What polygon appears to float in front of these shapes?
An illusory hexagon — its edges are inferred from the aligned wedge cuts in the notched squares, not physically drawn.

***

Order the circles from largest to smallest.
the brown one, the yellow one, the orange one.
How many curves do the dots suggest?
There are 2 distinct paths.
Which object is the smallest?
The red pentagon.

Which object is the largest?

***

**Aim:** The required output is an exact reproduction of the lines starting at the one that contains "How many curves do the dots suggest?" and ending at the one that contains "Which object is the largest?". Both boundary lines belong to it.

**Expected answer:**
How many curves do the dots suggest?
There are 2 distinct paths.
Which object is the smallest?
The red pentagon.

Which object is the largest?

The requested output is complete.